Exercise aim:
Every entry should be repeated exactly. Omit the pictures.

Dataset:
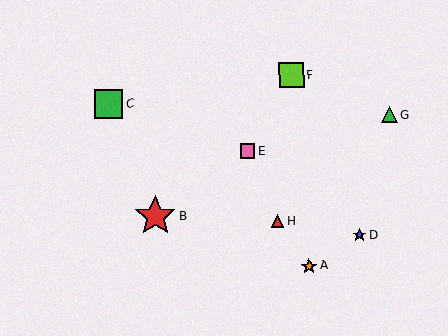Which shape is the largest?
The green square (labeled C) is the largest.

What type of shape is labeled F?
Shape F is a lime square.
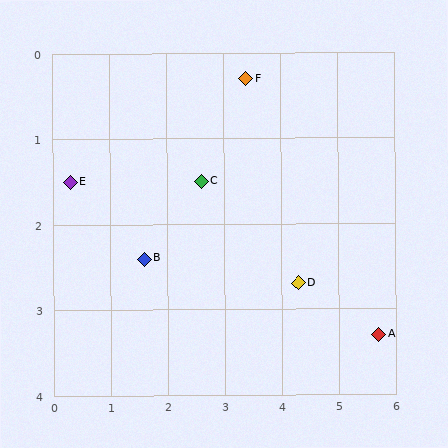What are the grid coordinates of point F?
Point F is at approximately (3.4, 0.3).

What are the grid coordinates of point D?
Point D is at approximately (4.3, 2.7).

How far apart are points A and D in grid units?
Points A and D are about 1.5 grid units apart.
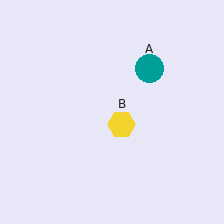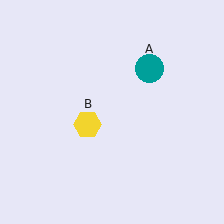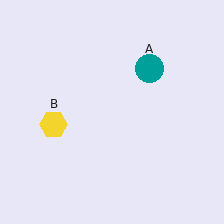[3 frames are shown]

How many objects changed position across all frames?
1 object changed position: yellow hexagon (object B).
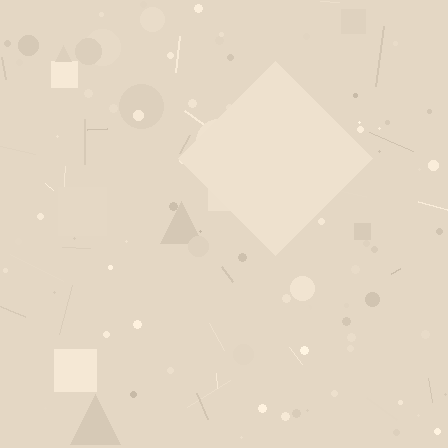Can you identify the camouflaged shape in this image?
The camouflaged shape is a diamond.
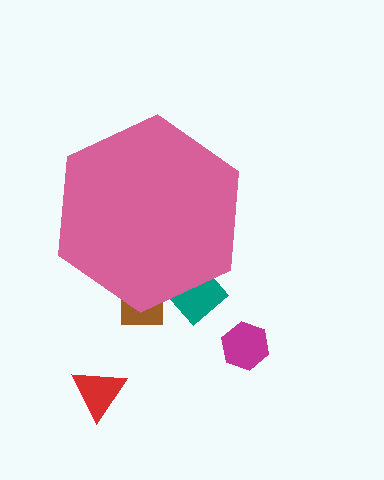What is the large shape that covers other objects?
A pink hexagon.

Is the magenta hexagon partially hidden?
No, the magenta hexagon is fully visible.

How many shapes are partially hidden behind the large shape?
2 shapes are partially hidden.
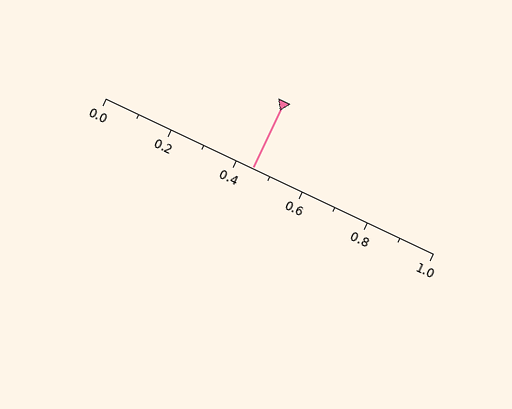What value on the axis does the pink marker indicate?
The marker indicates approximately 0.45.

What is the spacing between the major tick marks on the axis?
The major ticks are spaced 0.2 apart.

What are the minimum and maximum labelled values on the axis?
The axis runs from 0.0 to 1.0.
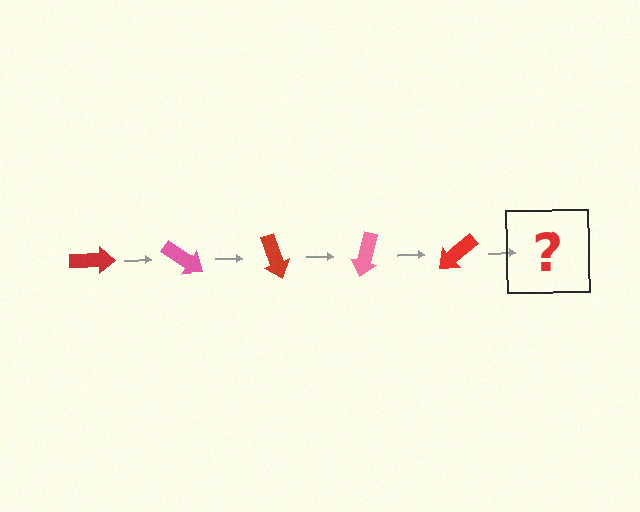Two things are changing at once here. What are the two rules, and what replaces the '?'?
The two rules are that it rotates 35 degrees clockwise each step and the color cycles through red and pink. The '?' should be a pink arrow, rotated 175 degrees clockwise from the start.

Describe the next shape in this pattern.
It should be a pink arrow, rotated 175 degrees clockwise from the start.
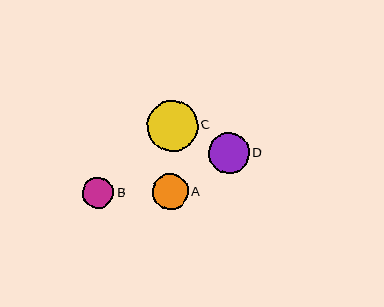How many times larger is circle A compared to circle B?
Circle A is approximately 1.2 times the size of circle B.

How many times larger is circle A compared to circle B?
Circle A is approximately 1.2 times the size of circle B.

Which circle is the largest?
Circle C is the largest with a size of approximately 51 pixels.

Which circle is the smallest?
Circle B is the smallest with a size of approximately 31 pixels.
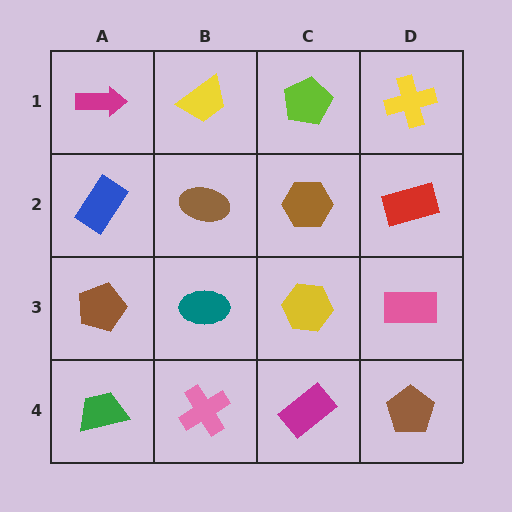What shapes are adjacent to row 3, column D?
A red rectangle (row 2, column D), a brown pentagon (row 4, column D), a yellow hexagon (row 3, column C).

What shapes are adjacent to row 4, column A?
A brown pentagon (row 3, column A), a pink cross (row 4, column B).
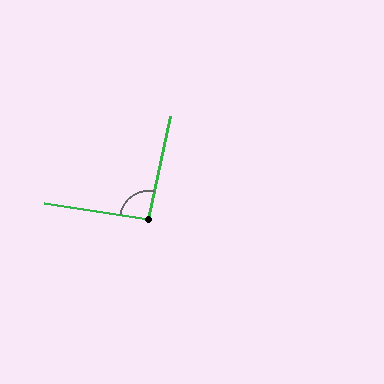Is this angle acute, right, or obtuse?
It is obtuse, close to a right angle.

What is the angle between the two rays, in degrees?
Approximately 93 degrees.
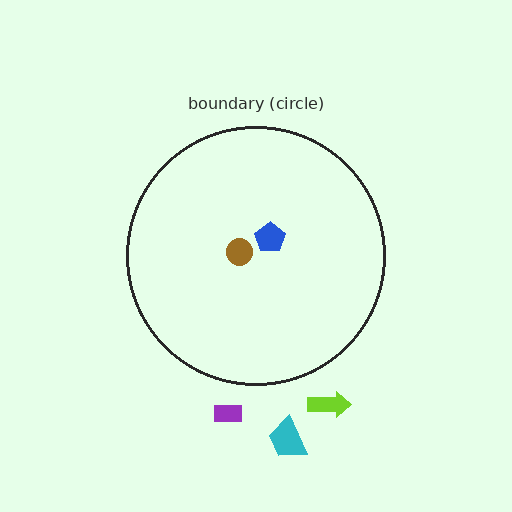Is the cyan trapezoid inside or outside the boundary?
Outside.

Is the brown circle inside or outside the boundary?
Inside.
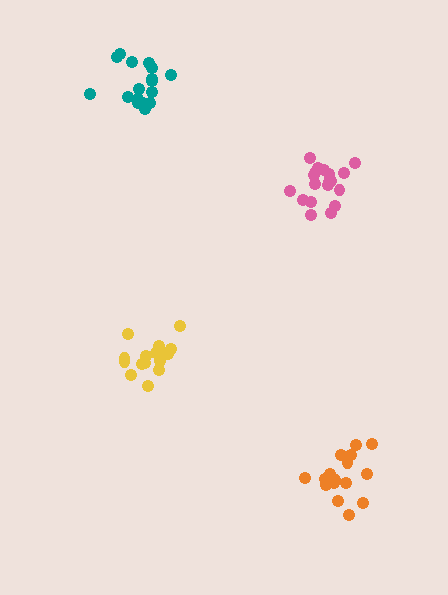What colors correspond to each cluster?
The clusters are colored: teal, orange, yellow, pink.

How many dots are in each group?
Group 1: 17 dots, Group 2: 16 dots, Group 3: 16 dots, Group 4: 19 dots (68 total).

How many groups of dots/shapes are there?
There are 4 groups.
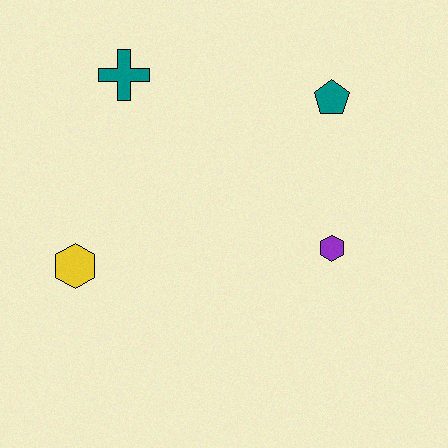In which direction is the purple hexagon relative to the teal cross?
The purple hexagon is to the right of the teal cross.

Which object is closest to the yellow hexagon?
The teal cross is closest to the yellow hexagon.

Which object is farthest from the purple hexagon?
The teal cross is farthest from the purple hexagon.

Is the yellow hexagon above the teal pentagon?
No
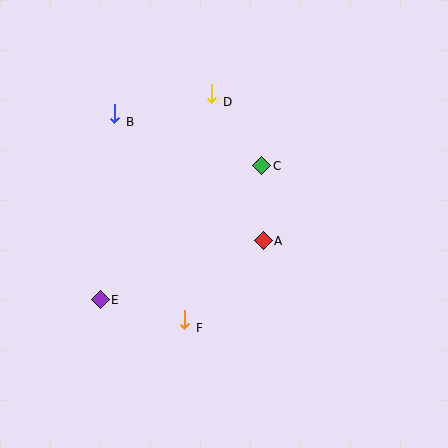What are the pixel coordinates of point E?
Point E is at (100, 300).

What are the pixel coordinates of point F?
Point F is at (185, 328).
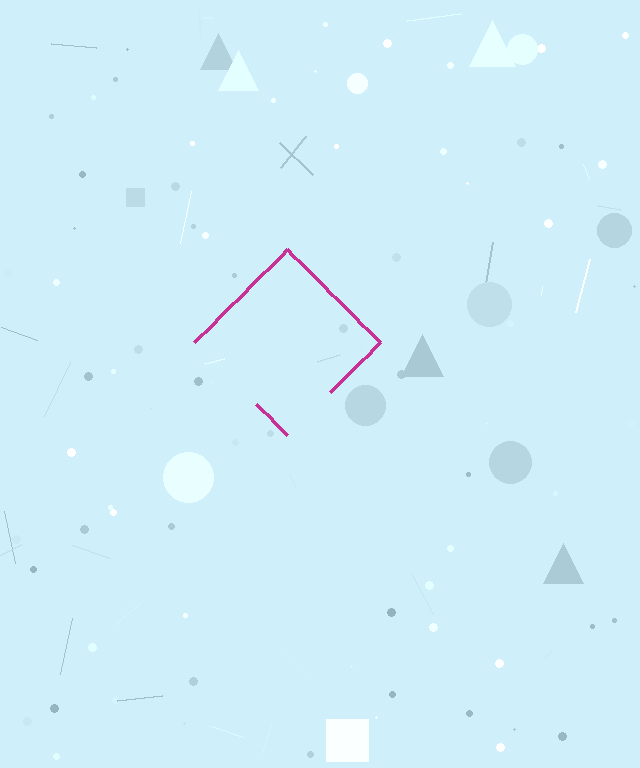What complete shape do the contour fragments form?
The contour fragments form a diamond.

Task output:
Which shape is the largest?
The green square (labeled C) is the largest.

What type of shape is labeled F?
Shape F is a lime square.
What are the grid coordinates of point F?
Point F is at approximately (3.4, 0.3).

What are the grid coordinates of point D?
Point D is at approximately (4.3, 2.7).

How far apart are points A and D in grid units?
Points A and D are about 1.5 grid units apart.
[3 frames are shown]

How many objects changed position across all frames?
1 object changed position: yellow hexagon (object B).
Can you identify the camouflaged shape in this image?
The camouflaged shape is a diamond.
What is the large shape that covers other objects?
A pink hexagon.

Is the magenta hexagon partially hidden?
No, the magenta hexagon is fully visible.

How many shapes are partially hidden behind the large shape?
2 shapes are partially hidden.
What value on the axis does the pink marker indicate?
The marker indicates approximately 0.45.

What is the spacing between the major tick marks on the axis?
The major ticks are spaced 0.2 apart.

What are the minimum and maximum labelled values on the axis?
The axis runs from 0.0 to 1.0.
Two things are changing at once here. What are the two rules, and what replaces the '?'?
The two rules are that it rotates 35 degrees clockwise each step and the color cycles through red and pink. The '?' should be a pink arrow, rotated 175 degrees clockwise from the start.

Describe the next shape in this pattern.
It should be a pink arrow, rotated 175 degrees clockwise from the start.
How many times larger is circle A compared to circle B?
Circle A is approximately 1.2 times the size of circle B.

How many times larger is circle A compared to circle B?
Circle A is approximately 1.2 times the size of circle B.

Which circle is the largest?
Circle C is the largest with a size of approximately 51 pixels.

Which circle is the smallest?
Circle B is the smallest with a size of approximately 31 pixels.
What shapes are adjacent to row 3, column D?
A red rectangle (row 2, column D), a brown pentagon (row 4, column D), a yellow hexagon (row 3, column C).

What shapes are adjacent to row 4, column A?
A brown pentagon (row 3, column A), a pink cross (row 4, column B).
Is this angle acute, right, or obtuse?
It is obtuse, close to a right angle.

What is the angle between the two rays, in degrees?
Approximately 93 degrees.
Is the cyan trapezoid inside or outside the boundary?
Outside.

Is the brown circle inside or outside the boundary?
Inside.
What colors correspond to each cluster?
The clusters are colored: teal, orange, yellow, pink.

How many dots are in each group?
Group 1: 17 dots, Group 2: 16 dots, Group 3: 16 dots, Group 4: 19 dots (68 total).

How many groups of dots/shapes are there?
There are 4 groups.
In which direction is the purple hexagon relative to the teal cross?
The purple hexagon is to the right of the teal cross.

Which object is closest to the yellow hexagon?
The teal cross is closest to the yellow hexagon.

Which object is farthest from the purple hexagon?
The teal cross is farthest from the purple hexagon.

Is the yellow hexagon above the teal pentagon?
No
What are the pixel coordinates of point E?
Point E is at (100, 300).

What are the pixel coordinates of point F?
Point F is at (185, 328).
What complete shape do the contour fragments form?
The contour fragments form a diamond.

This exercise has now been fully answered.